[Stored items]
==*==
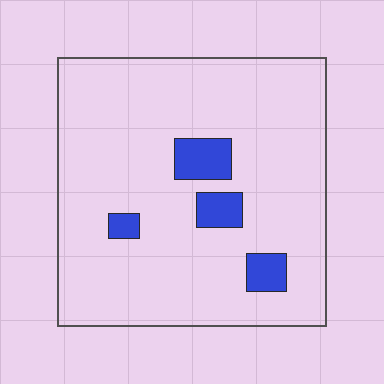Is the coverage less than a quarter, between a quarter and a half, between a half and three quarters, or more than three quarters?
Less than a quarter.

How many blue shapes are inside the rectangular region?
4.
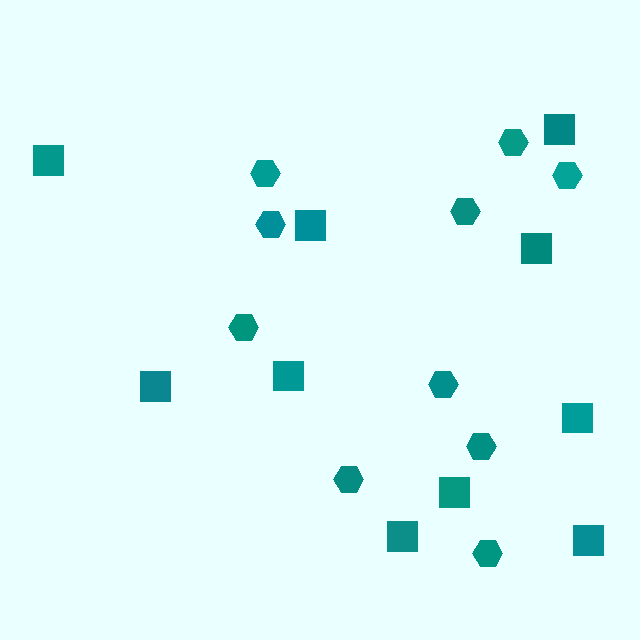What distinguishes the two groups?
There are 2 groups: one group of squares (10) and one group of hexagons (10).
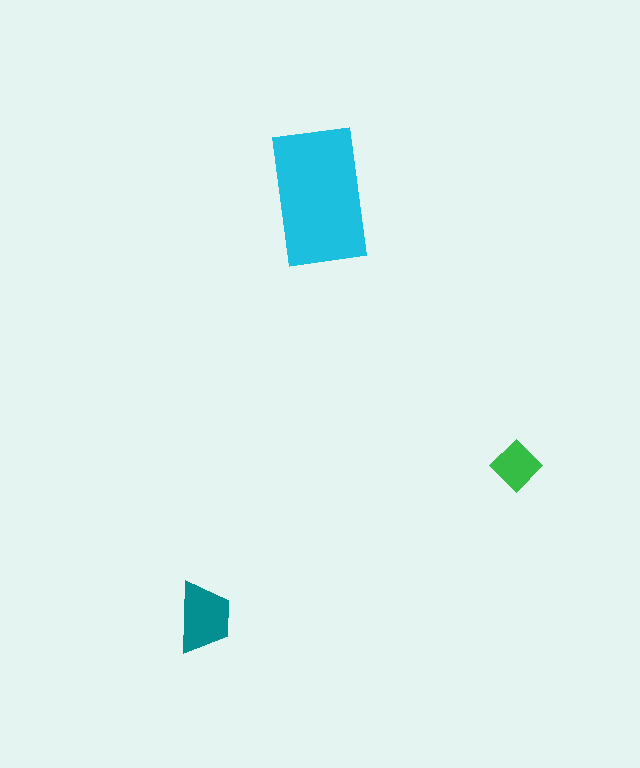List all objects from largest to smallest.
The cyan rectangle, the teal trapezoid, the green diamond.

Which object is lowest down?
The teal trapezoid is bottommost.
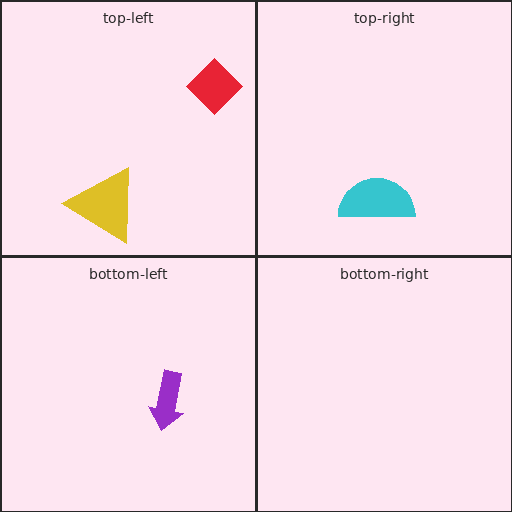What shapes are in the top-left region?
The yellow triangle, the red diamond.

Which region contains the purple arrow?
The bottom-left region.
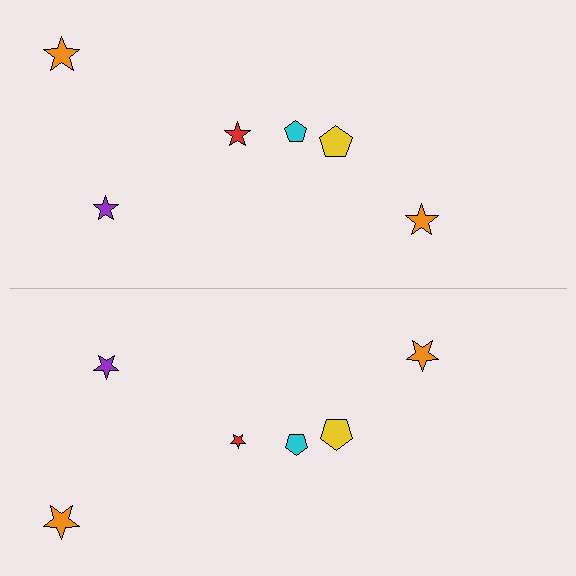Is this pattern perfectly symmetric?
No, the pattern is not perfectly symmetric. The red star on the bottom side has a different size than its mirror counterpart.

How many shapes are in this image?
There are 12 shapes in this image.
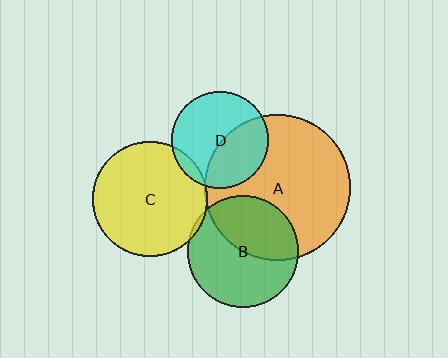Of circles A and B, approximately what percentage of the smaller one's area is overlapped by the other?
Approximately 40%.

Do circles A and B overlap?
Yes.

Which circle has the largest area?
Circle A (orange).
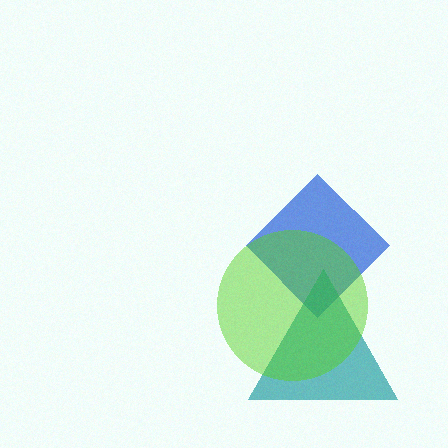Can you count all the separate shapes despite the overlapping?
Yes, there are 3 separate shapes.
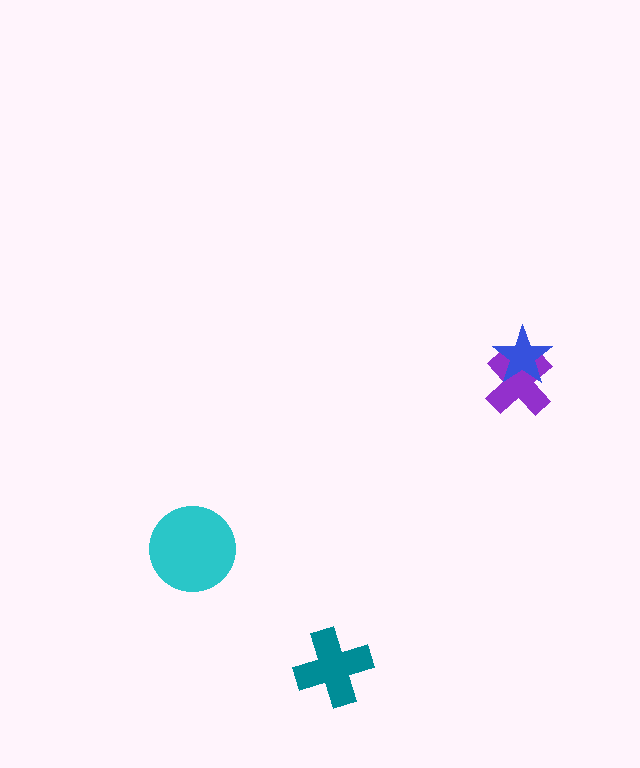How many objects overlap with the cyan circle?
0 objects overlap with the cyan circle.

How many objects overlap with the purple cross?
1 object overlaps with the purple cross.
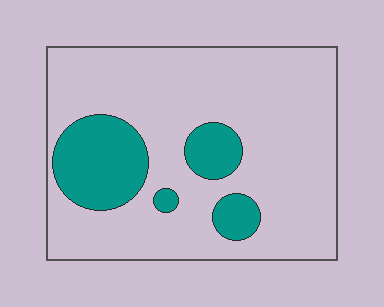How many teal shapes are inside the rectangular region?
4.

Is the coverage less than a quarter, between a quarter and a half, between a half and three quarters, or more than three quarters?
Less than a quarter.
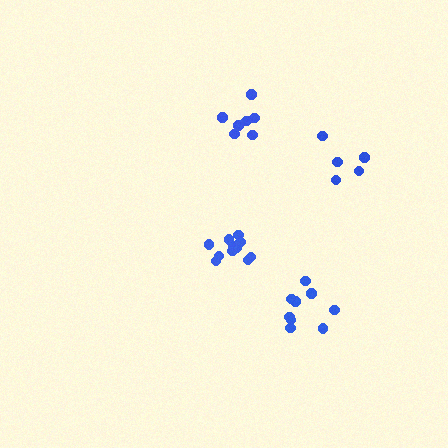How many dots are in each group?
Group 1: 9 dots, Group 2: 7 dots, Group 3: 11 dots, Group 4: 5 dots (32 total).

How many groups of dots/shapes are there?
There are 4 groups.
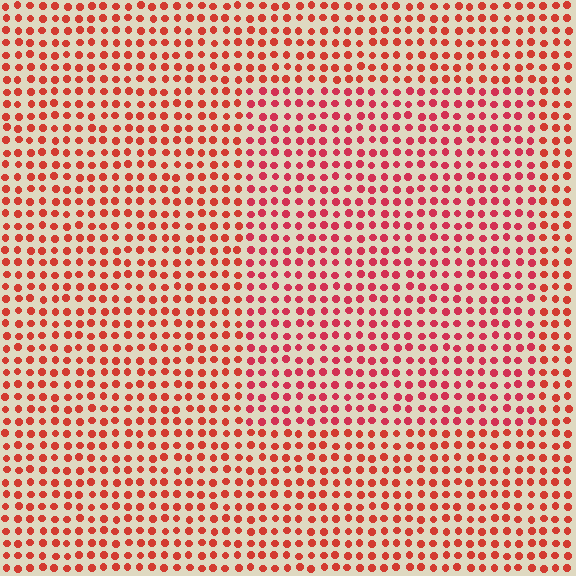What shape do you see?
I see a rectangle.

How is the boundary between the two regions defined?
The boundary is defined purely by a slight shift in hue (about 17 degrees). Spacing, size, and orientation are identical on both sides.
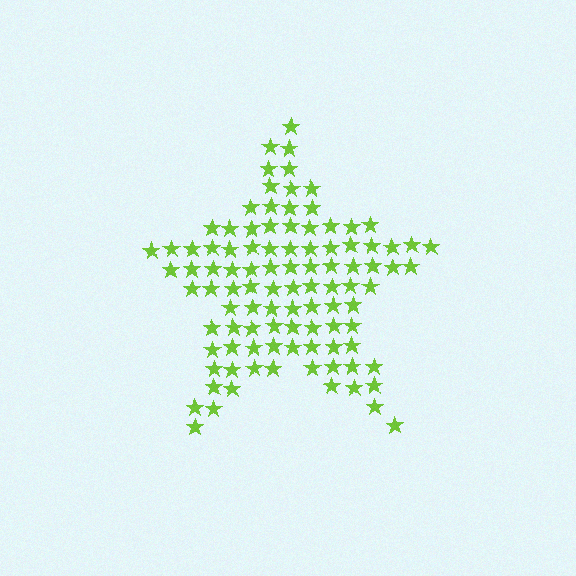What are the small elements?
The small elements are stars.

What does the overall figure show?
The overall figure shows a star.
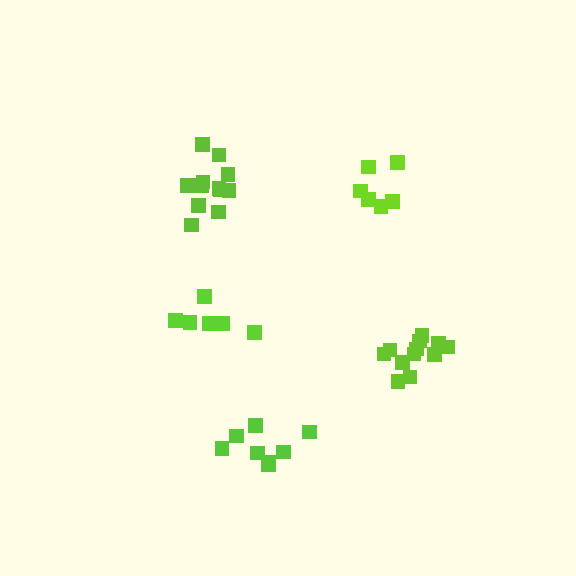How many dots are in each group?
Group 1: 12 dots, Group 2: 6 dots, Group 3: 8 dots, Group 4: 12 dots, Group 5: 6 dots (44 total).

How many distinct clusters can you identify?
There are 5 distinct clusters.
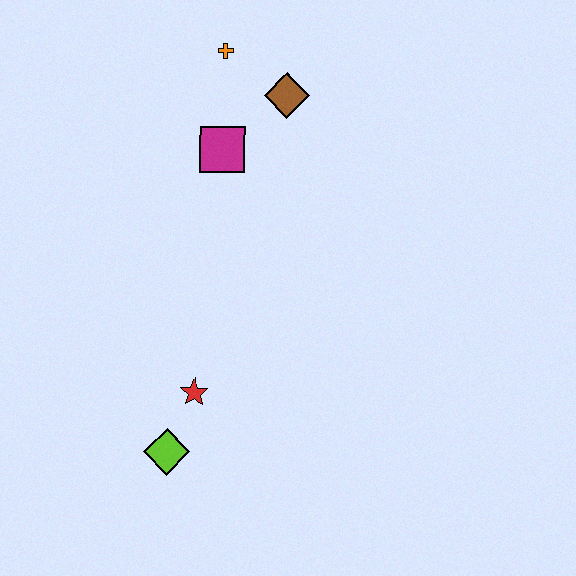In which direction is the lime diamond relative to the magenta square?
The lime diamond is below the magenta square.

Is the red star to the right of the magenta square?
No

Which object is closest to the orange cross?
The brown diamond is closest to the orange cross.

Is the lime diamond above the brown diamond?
==*==
* EXERCISE AIM: Make a verbatim copy of all the entries and strip out the pictures.

* WRITTEN ANSWER:
Is the coverage less than a quarter, between a quarter and a half, between a half and three quarters, or more than three quarters?
Less than a quarter.

How many blue shapes are inside the rectangular region?
4.
What distinguishes the two groups?
There are 2 groups: one group of squares (10) and one group of hexagons (10).
List all objects from largest to smallest.
The cyan rectangle, the teal trapezoid, the green diamond.

Which object is lowest down?
The teal trapezoid is bottommost.
What shapes are in the top-left region?
The yellow triangle, the red diamond.

Which region contains the purple arrow?
The bottom-left region.
Is this pattern perfectly symmetric?
No, the pattern is not perfectly symmetric. The red star on the bottom side has a different size than its mirror counterpart.

How many shapes are in this image?
There are 12 shapes in this image.
Of circles A and B, approximately what percentage of the smaller one's area is overlapped by the other?
Approximately 40%.

Do circles A and B overlap?
Yes.

Which circle has the largest area?
Circle A (orange).
Can you count all the separate shapes despite the overlapping?
Yes, there are 3 separate shapes.
How many objects overlap with the cyan circle?
0 objects overlap with the cyan circle.

How many objects overlap with the purple cross?
1 object overlaps with the purple cross.
How many teal shapes are inside the rectangular region?
4.

Is the coverage less than a quarter, between a quarter and a half, between a half and three quarters, or more than three quarters?
Less than a quarter.
How many dots are in each group?
Group 1: 9 dots, Group 2: 7 dots, Group 3: 11 dots, Group 4: 5 dots (32 total).

How many groups of dots/shapes are there?
There are 4 groups.
What shape do you see?
I see a rectangle.

How is the boundary between the two regions defined?
The boundary is defined purely by a slight shift in hue (about 17 degrees). Spacing, size, and orientation are identical on both sides.
What are the small elements?
The small elements are stars.

What does the overall figure show?
The overall figure shows a star.
How many dots are in each group?
Group 1: 12 dots, Group 2: 6 dots, Group 3: 8 dots, Group 4: 12 dots, Group 5: 6 dots (44 total).

How many distinct clusters can you identify?
There are 5 distinct clusters.
In which direction is the lime diamond relative to the magenta square?
The lime diamond is below the magenta square.

Is the red star to the right of the magenta square?
No

Which object is closest to the orange cross?
The brown diamond is closest to the orange cross.

Is the lime diamond above the brown diamond?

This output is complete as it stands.